→ **TASK PROMPT**
Output exactly, and only, the stretch of lines beginning at the line with "What temperature does the thermometer show?" and ending at the last line of the listing below. Drop the pictures.
════════════════════
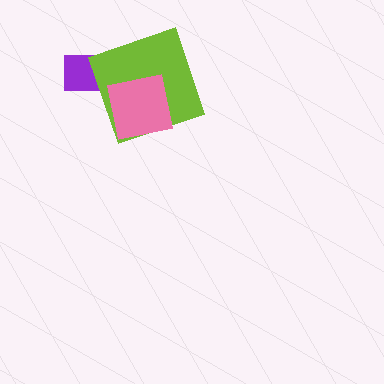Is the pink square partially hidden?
No, no other shape covers it.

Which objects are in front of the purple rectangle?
2 objects cover part of the purple rectangle: the lime square and the pink square.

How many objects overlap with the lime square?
2 objects overlap with the lime square.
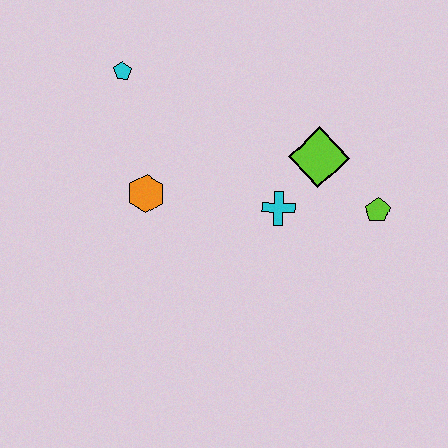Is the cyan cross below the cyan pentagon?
Yes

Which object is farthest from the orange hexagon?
The lime pentagon is farthest from the orange hexagon.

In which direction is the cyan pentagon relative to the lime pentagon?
The cyan pentagon is to the left of the lime pentagon.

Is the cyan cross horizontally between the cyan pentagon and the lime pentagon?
Yes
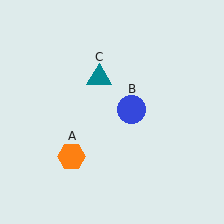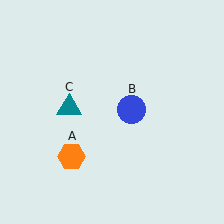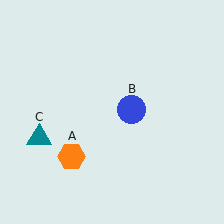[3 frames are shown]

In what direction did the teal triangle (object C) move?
The teal triangle (object C) moved down and to the left.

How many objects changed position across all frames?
1 object changed position: teal triangle (object C).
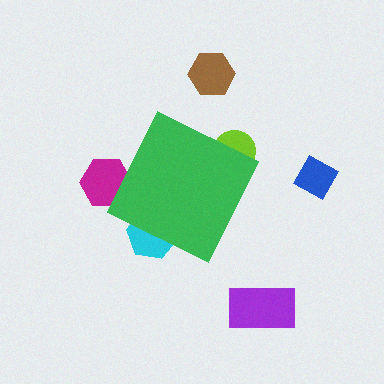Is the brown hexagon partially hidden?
No, the brown hexagon is fully visible.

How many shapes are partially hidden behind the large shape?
3 shapes are partially hidden.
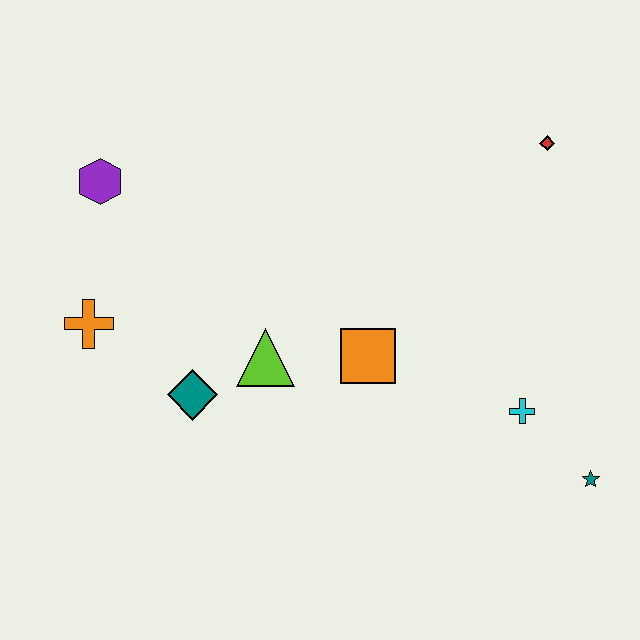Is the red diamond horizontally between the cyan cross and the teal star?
Yes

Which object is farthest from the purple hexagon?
The teal star is farthest from the purple hexagon.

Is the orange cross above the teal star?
Yes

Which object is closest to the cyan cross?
The teal star is closest to the cyan cross.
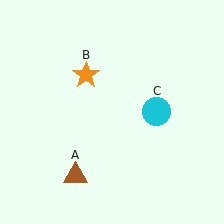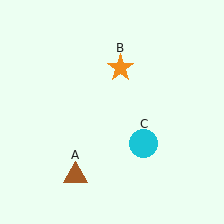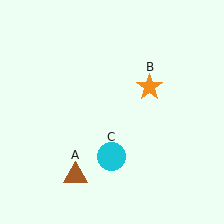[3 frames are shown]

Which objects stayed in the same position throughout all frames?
Brown triangle (object A) remained stationary.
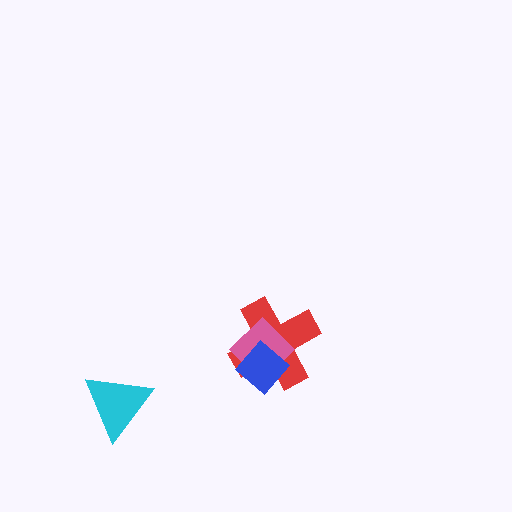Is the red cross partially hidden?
Yes, it is partially covered by another shape.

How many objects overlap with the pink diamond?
2 objects overlap with the pink diamond.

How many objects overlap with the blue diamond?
2 objects overlap with the blue diamond.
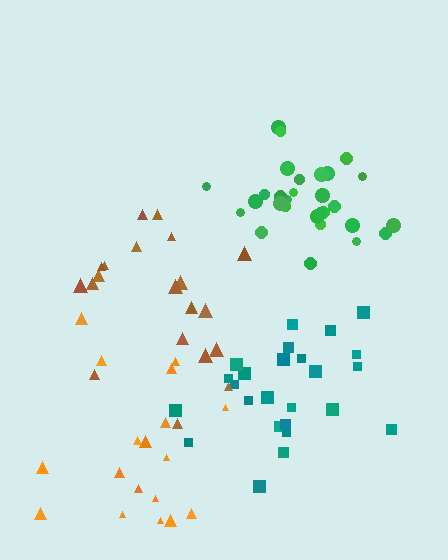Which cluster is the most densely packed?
Green.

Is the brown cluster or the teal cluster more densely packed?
Teal.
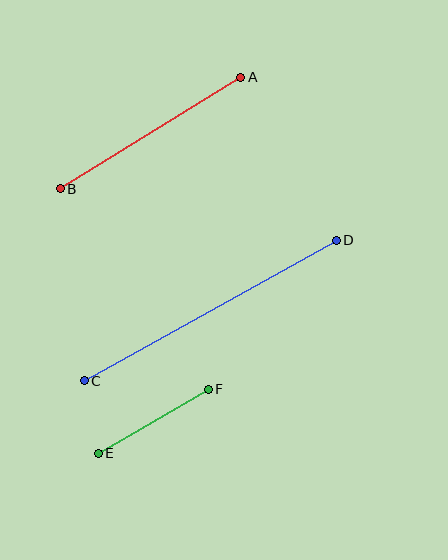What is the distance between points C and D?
The distance is approximately 288 pixels.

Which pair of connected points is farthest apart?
Points C and D are farthest apart.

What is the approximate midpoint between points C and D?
The midpoint is at approximately (210, 311) pixels.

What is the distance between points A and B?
The distance is approximately 212 pixels.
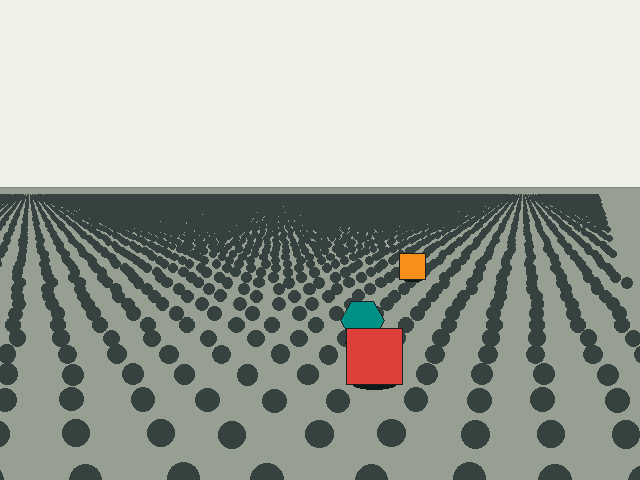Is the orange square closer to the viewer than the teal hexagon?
No. The teal hexagon is closer — you can tell from the texture gradient: the ground texture is coarser near it.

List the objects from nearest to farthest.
From nearest to farthest: the red square, the teal hexagon, the orange square.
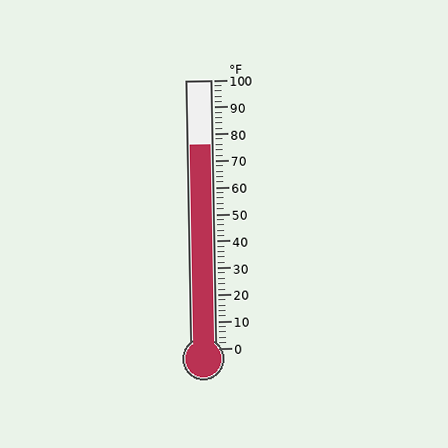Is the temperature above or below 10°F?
The temperature is above 10°F.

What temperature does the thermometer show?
The thermometer shows approximately 76°F.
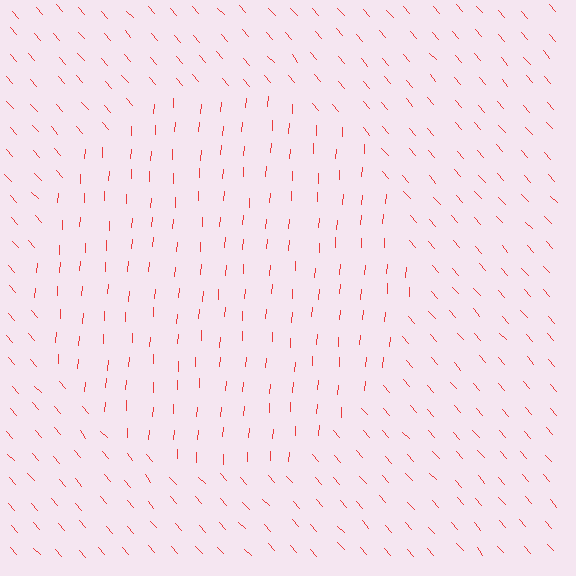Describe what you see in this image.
The image is filled with small red line segments. A circle region in the image has lines oriented differently from the surrounding lines, creating a visible texture boundary.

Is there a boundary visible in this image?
Yes, there is a texture boundary formed by a change in line orientation.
════════════════════
→ **RESPONSE TO THIS TASK**
What temperature does the thermometer show?
The thermometer shows approximately 76°F.
Describe what you see in this image.
The image is filled with small red line segments. A circle region in the image has lines oriented differently from the surrounding lines, creating a visible texture boundary.

Is there a boundary visible in this image?
Yes, there is a texture boundary formed by a change in line orientation.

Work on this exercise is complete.